The lines to transcribe begin with the one containing "Which shape has the larger area?" and end with the last line below; reproduce them exactly, without the pictures.

--- Begin ---

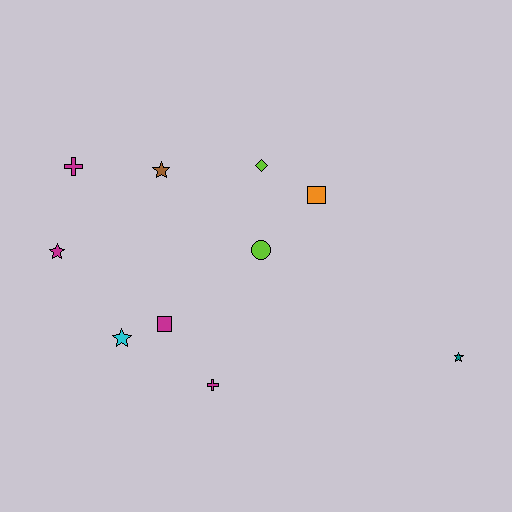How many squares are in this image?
There are 2 squares.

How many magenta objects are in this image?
There are 4 magenta objects.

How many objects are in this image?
There are 10 objects.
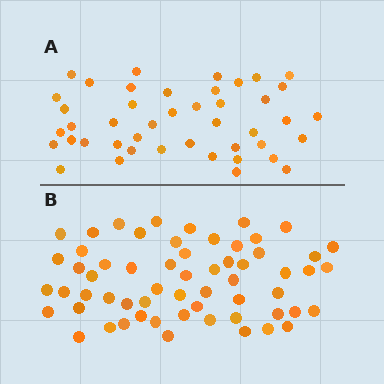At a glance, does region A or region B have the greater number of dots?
Region B (the bottom region) has more dots.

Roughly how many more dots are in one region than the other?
Region B has approximately 15 more dots than region A.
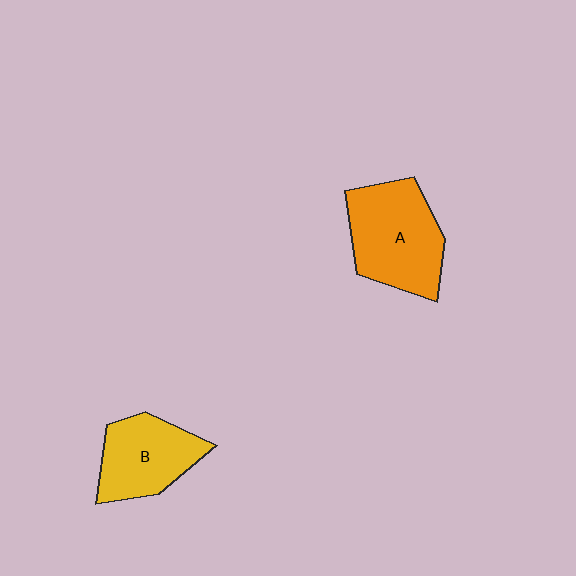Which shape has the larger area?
Shape A (orange).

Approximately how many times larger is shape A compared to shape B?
Approximately 1.3 times.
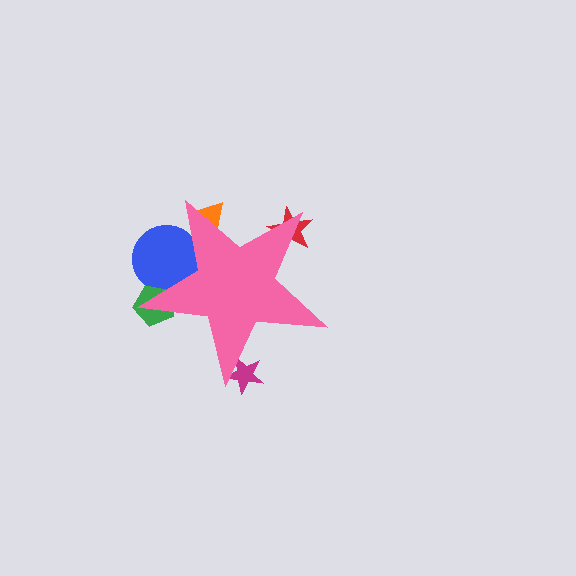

--- End ---

• **ANSWER TO THIS PROBLEM**
Which shape has the larger area?
Shape A (orange).

Approximately how many times larger is shape A compared to shape B?
Approximately 1.3 times.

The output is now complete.